— Challenge —
Output the line that contains "How many line segments are there in total?" and every line after it to the end of the entries, with nothing added or left out.

— Data provided —
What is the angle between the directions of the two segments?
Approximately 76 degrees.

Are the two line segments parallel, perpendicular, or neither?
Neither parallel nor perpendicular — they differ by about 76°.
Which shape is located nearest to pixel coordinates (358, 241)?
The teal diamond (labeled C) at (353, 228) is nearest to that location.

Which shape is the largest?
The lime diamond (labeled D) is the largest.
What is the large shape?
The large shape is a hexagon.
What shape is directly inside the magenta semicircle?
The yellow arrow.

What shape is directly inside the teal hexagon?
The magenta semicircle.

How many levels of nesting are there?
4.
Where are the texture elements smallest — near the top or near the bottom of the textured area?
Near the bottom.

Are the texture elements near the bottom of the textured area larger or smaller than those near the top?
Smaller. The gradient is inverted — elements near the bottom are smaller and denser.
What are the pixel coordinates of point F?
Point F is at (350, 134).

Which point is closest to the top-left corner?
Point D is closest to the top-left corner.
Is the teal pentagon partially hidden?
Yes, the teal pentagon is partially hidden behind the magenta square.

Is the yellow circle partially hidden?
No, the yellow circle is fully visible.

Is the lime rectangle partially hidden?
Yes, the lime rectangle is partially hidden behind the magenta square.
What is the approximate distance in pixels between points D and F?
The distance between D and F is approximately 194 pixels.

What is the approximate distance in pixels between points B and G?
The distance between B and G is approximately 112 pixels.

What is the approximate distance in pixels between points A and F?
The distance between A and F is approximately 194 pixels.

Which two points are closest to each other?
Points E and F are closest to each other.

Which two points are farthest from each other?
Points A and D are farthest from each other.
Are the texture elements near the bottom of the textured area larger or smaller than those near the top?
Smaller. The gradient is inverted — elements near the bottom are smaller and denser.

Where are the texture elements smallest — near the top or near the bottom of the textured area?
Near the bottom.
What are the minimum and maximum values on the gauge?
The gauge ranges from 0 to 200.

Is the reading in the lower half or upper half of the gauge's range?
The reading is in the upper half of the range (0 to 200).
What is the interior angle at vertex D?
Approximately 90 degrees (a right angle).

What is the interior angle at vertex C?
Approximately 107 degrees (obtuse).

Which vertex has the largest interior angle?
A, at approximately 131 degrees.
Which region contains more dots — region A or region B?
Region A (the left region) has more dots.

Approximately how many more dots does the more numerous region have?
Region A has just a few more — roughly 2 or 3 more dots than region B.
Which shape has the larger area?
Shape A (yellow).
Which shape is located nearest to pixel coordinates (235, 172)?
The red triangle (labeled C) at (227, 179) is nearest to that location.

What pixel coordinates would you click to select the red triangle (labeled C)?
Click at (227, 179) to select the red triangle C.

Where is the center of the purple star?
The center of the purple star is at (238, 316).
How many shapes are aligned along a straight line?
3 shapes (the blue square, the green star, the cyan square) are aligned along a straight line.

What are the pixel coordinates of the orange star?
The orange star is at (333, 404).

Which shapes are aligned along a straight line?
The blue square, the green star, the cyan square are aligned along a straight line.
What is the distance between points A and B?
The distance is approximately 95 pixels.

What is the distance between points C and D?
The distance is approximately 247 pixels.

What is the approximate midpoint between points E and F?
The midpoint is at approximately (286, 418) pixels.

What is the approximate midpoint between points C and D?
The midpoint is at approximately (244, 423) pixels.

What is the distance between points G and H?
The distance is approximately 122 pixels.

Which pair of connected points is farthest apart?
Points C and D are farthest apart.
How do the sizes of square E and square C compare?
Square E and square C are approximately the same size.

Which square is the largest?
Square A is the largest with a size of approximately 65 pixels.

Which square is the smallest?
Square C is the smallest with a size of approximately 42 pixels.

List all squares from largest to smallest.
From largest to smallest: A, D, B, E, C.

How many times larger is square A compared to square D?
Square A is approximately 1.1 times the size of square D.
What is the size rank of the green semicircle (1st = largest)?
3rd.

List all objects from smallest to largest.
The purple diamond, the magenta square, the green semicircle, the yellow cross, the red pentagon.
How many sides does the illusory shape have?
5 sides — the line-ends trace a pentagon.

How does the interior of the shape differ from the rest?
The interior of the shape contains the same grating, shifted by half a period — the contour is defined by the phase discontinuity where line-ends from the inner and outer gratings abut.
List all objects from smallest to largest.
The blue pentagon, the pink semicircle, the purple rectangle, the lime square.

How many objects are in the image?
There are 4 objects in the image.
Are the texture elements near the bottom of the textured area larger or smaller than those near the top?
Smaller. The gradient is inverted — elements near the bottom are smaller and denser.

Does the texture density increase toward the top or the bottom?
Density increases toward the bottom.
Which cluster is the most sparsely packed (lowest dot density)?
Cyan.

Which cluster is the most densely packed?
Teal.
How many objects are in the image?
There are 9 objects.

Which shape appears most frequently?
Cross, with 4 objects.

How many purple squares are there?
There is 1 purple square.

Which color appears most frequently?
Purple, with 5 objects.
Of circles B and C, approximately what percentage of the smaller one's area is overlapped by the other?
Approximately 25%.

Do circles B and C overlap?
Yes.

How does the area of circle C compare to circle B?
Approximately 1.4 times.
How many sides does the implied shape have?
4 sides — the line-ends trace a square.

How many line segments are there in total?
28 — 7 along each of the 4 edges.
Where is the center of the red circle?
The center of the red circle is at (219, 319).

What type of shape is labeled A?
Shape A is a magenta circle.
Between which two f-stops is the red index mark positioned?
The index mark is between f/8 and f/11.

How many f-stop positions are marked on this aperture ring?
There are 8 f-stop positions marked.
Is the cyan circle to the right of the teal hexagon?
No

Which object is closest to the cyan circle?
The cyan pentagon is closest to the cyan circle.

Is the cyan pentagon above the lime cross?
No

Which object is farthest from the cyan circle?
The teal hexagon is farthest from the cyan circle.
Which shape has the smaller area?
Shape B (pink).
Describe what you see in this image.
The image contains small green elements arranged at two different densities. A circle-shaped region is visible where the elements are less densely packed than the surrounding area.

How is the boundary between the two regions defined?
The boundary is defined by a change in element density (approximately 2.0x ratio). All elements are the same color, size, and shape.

— Response to the task —
How many line segments are there in total?
28 — 7 along each of the 4 edges.
Where is the center of the red circle?
The center of the red circle is at (219, 319).

What type of shape is labeled A?
Shape A is a magenta circle.
Between which two f-stops is the red index mark positioned?
The index mark is between f/8 and f/11.

How many f-stop positions are marked on this aperture ring?
There are 8 f-stop positions marked.
Is the cyan circle to the right of the teal hexagon?
No

Which object is closest to the cyan circle?
The cyan pentagon is closest to the cyan circle.

Is the cyan pentagon above the lime cross?
No

Which object is farthest from the cyan circle?
The teal hexagon is farthest from the cyan circle.
Which shape has the smaller area?
Shape B (pink).
Describe what you see in this image.
The image contains small green elements arranged at two different densities. A circle-shaped region is visible where the elements are less densely packed than the surrounding area.

How is the boundary between the two regions defined?
The boundary is defined by a change in element density (approximately 2.0x ratio). All elements are the same color, size, and shape.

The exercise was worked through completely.